Aim of the exercise: Send each entry back exactly as given, pictures excluded.

— Start —

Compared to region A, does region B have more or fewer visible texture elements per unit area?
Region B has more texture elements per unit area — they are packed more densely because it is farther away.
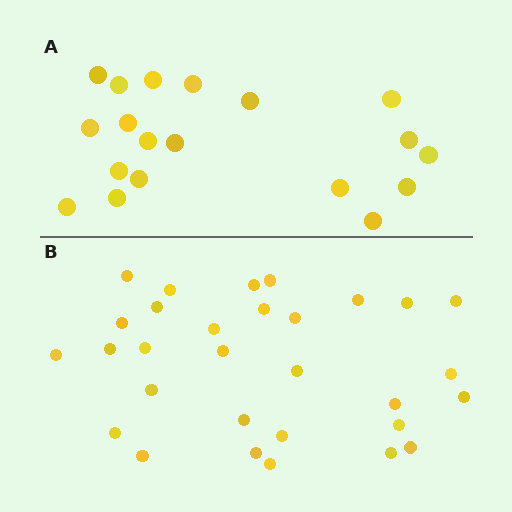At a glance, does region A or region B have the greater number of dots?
Region B (the bottom region) has more dots.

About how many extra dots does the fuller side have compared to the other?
Region B has roughly 12 or so more dots than region A.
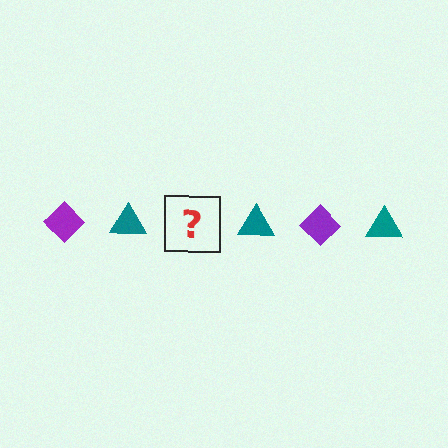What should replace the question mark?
The question mark should be replaced with a purple diamond.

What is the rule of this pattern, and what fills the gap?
The rule is that the pattern alternates between purple diamond and teal triangle. The gap should be filled with a purple diamond.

— End —

Exercise response:
Compared to region A, does region B have more or fewer visible texture elements per unit area?
Region B has more texture elements per unit area — they are packed more densely because it is farther away.
At a glance, does region A or region B have the greater number of dots?
Region B (the bottom region) has more dots.

About how many extra dots does the fuller side have compared to the other?
Region B has roughly 12 or so more dots than region A.
What should replace the question mark?
The question mark should be replaced with a purple diamond.

What is the rule of this pattern, and what fills the gap?
The rule is that the pattern alternates between purple diamond and teal triangle. The gap should be filled with a purple diamond.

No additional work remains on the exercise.